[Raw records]
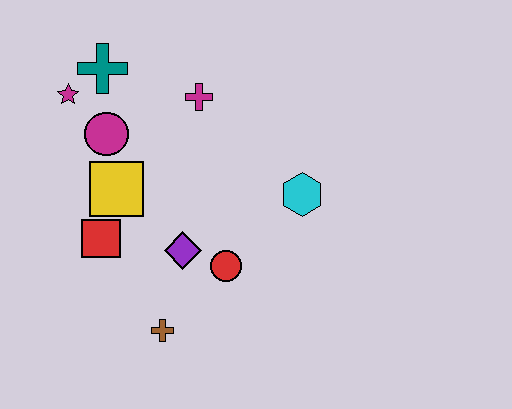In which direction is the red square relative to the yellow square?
The red square is below the yellow square.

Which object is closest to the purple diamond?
The red circle is closest to the purple diamond.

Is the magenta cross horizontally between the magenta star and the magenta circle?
No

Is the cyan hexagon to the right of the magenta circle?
Yes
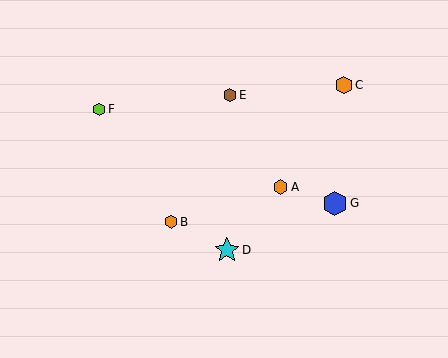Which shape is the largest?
The blue hexagon (labeled G) is the largest.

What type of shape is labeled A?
Shape A is an orange hexagon.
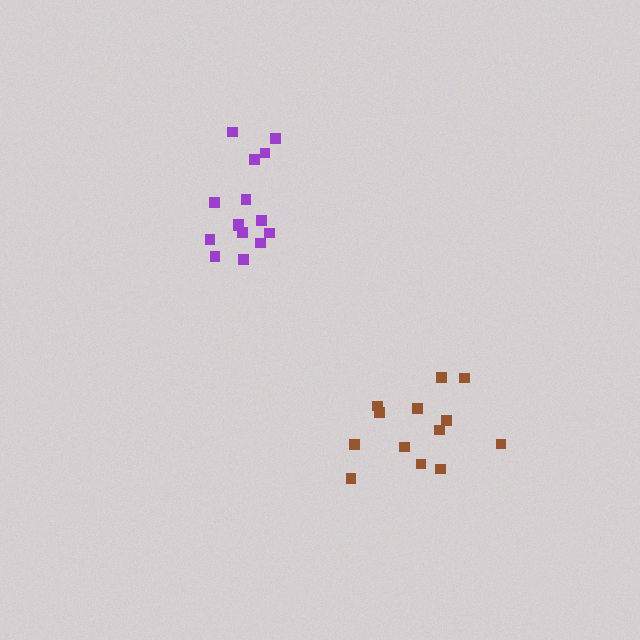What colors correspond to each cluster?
The clusters are colored: brown, purple.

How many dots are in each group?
Group 1: 13 dots, Group 2: 15 dots (28 total).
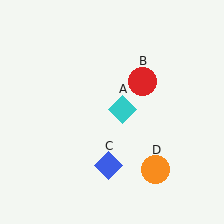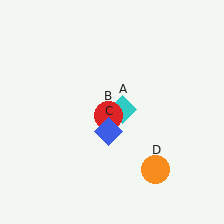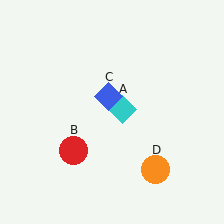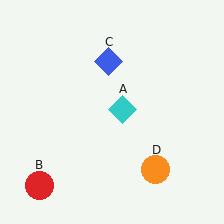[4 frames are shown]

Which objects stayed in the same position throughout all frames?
Cyan diamond (object A) and orange circle (object D) remained stationary.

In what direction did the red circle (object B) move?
The red circle (object B) moved down and to the left.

▶ WHAT YOU WILL DO
Except for the pictures, copy the material above exactly.

▶ SOLUTION TO THE EXERCISE
In which direction is the red square relative to the yellow square?
The red square is below the yellow square.

Which object is closest to the purple diamond?
The red circle is closest to the purple diamond.

Is the magenta cross horizontally between the magenta star and the magenta circle?
No

Is the cyan hexagon to the right of the magenta circle?
Yes
Which shape is the largest?
The blue hexagon (labeled G) is the largest.

What type of shape is labeled A?
Shape A is an orange hexagon.
What colors correspond to each cluster?
The clusters are colored: brown, purple.

How many dots are in each group?
Group 1: 13 dots, Group 2: 15 dots (28 total).
[4 frames are shown]

Which objects stayed in the same position throughout all frames?
Cyan diamond (object A) and orange circle (object D) remained stationary.

In what direction did the red circle (object B) move?
The red circle (object B) moved down and to the left.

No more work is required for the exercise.